### [Exercise]
Write out the listing below from the line containing "Which shape appears most frequently?" to its last line, unaltered, ends included.

### [Entries provided]
^^^^^^^^^^^^^^^^
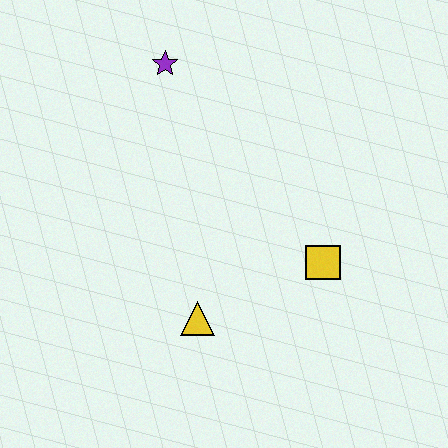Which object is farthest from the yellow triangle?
The purple star is farthest from the yellow triangle.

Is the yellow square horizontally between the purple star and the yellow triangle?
No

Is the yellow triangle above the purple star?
No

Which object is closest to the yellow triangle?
The yellow square is closest to the yellow triangle.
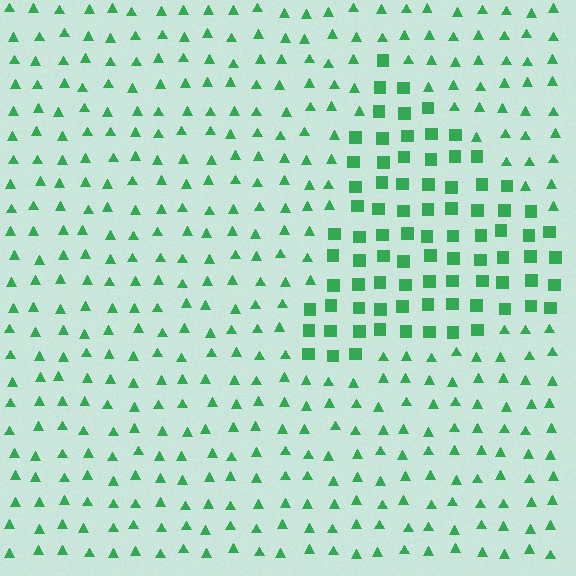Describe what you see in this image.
The image is filled with small green elements arranged in a uniform grid. A triangle-shaped region contains squares, while the surrounding area contains triangles. The boundary is defined purely by the change in element shape.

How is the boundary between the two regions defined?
The boundary is defined by a change in element shape: squares inside vs. triangles outside. All elements share the same color and spacing.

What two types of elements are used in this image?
The image uses squares inside the triangle region and triangles outside it.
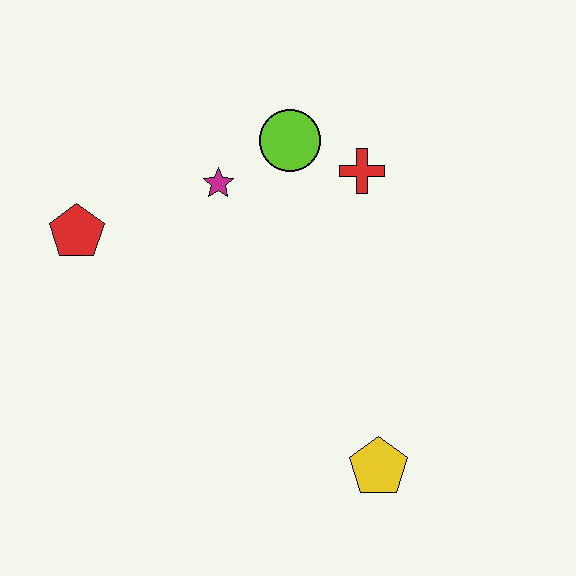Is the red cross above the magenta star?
Yes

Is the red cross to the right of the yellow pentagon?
No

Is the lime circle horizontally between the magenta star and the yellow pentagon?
Yes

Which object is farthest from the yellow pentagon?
The red pentagon is farthest from the yellow pentagon.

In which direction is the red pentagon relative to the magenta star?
The red pentagon is to the left of the magenta star.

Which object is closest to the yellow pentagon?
The red cross is closest to the yellow pentagon.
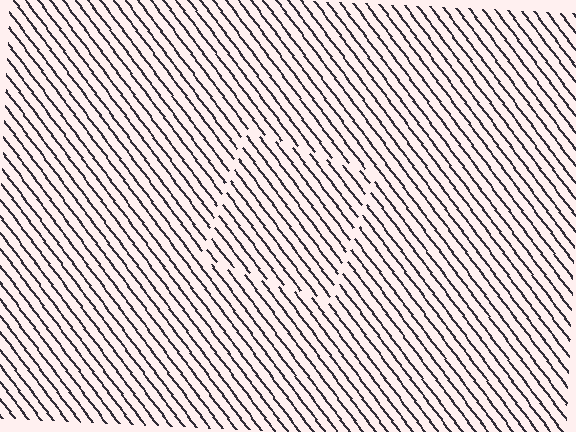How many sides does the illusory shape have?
4 sides — the line-ends trace a square.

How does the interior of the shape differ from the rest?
The interior of the shape contains the same grating, shifted by half a period — the contour is defined by the phase discontinuity where line-ends from the inner and outer gratings abut.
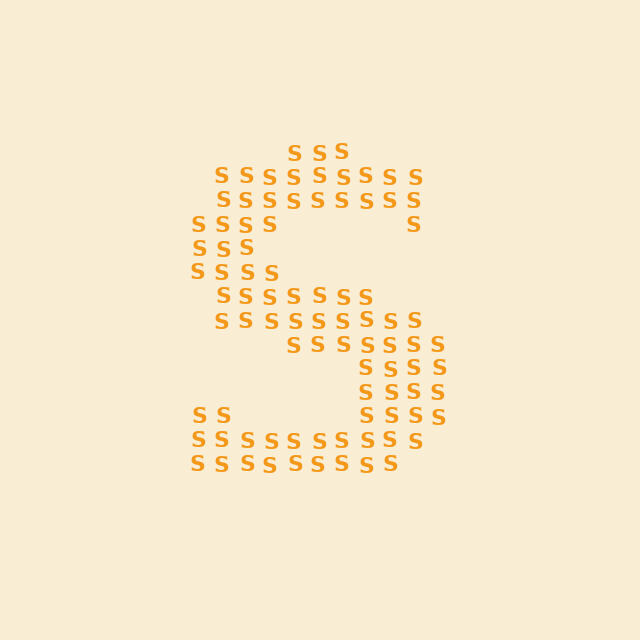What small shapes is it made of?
It is made of small letter S's.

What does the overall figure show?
The overall figure shows the letter S.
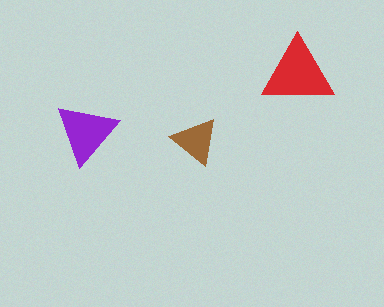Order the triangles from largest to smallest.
the red one, the purple one, the brown one.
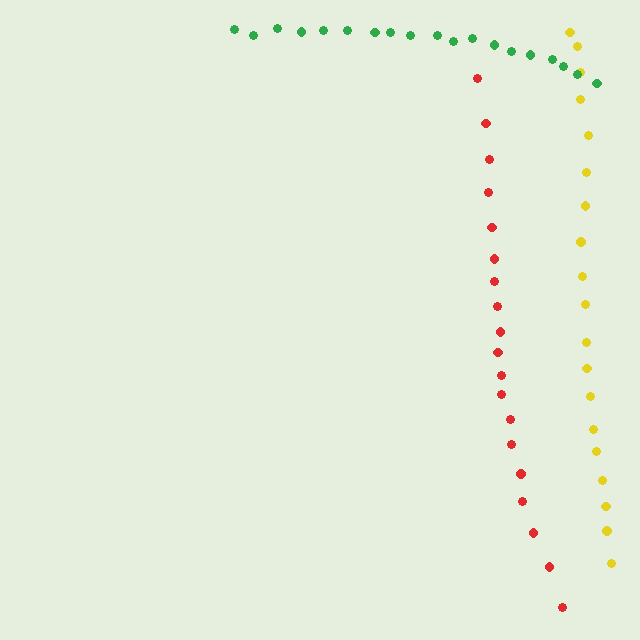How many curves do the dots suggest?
There are 3 distinct paths.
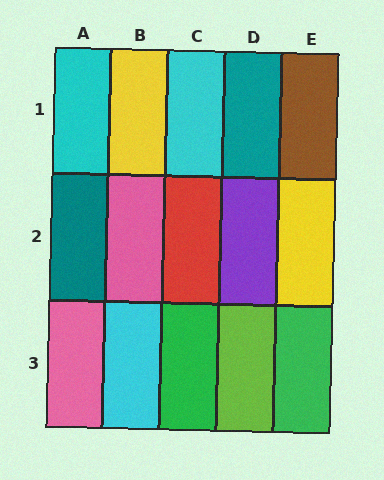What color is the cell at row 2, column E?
Yellow.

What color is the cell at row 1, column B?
Yellow.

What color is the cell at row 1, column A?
Cyan.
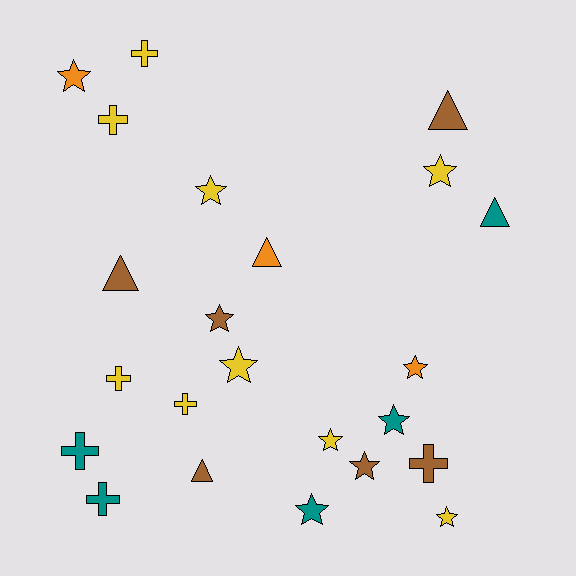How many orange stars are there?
There are 2 orange stars.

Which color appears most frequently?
Yellow, with 9 objects.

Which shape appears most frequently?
Star, with 11 objects.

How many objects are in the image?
There are 23 objects.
^^^^^^^^^^^^^^^^
### [Result of this task]
Which shape appears most frequently?
Star, with 11 objects.

How many objects are in the image?
There are 23 objects.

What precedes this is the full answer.